▸ **Saved data entries**
---+---
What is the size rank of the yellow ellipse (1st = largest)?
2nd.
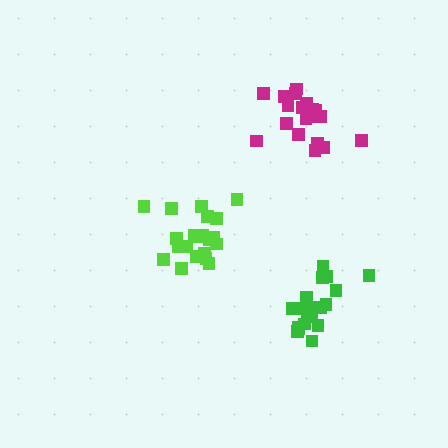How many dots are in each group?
Group 1: 21 dots, Group 2: 19 dots, Group 3: 19 dots (59 total).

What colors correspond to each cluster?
The clusters are colored: lime, green, magenta.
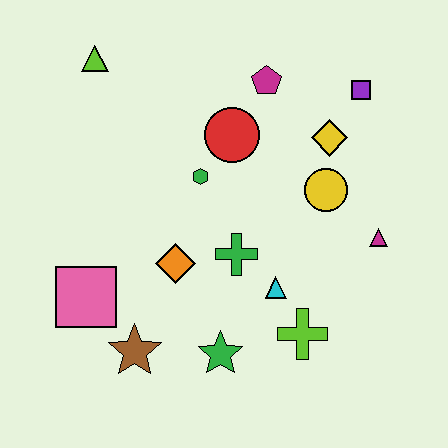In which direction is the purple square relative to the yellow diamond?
The purple square is above the yellow diamond.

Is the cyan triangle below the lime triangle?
Yes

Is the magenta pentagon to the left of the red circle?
No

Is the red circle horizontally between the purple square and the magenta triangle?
No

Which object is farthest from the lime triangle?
The lime cross is farthest from the lime triangle.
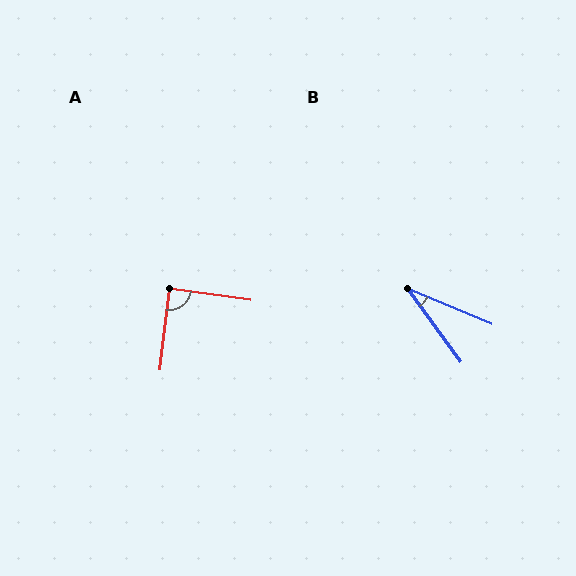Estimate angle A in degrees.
Approximately 89 degrees.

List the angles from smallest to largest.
B (31°), A (89°).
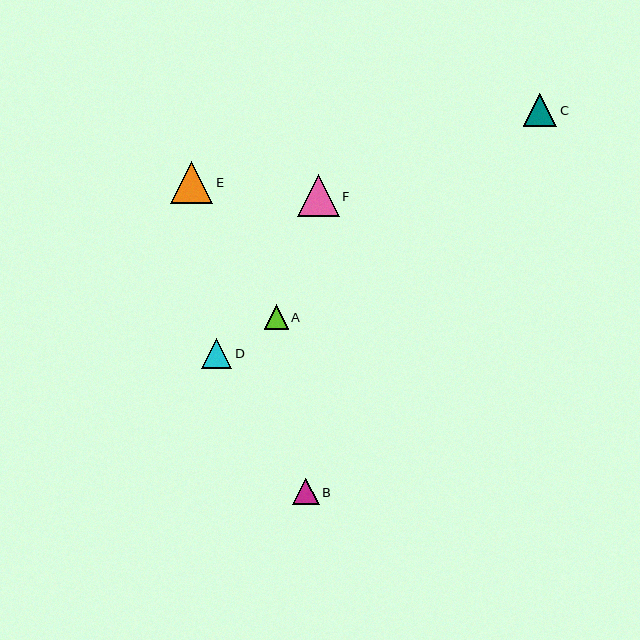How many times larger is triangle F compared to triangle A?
Triangle F is approximately 1.7 times the size of triangle A.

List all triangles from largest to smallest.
From largest to smallest: E, F, C, D, B, A.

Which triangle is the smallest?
Triangle A is the smallest with a size of approximately 24 pixels.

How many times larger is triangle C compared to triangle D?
Triangle C is approximately 1.1 times the size of triangle D.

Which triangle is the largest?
---+---
▸ **What is needed**
Set down the material above as is, without any pictures.

▸ **Result of this exercise**
What is the size rank of the yellow ellipse (1st = largest)?
2nd.
How many dots are in each group?
Group 1: 21 dots, Group 2: 19 dots, Group 3: 19 dots (59 total).

What colors correspond to each cluster?
The clusters are colored: lime, green, magenta.
In which direction is the purple square relative to the yellow diamond?
The purple square is above the yellow diamond.

Is the cyan triangle below the lime triangle?
Yes

Is the magenta pentagon to the left of the red circle?
No

Is the red circle horizontally between the purple square and the magenta triangle?
No

Which object is farthest from the lime triangle?
The lime cross is farthest from the lime triangle.
Estimate angle A in degrees.
Approximately 89 degrees.

List the angles from smallest to largest.
B (31°), A (89°).
How many times larger is triangle F compared to triangle A?
Triangle F is approximately 1.7 times the size of triangle A.

List all triangles from largest to smallest.
From largest to smallest: E, F, C, D, B, A.

Which triangle is the smallest?
Triangle A is the smallest with a size of approximately 24 pixels.

How many times larger is triangle C compared to triangle D?
Triangle C is approximately 1.1 times the size of triangle D.

Which triangle is the largest?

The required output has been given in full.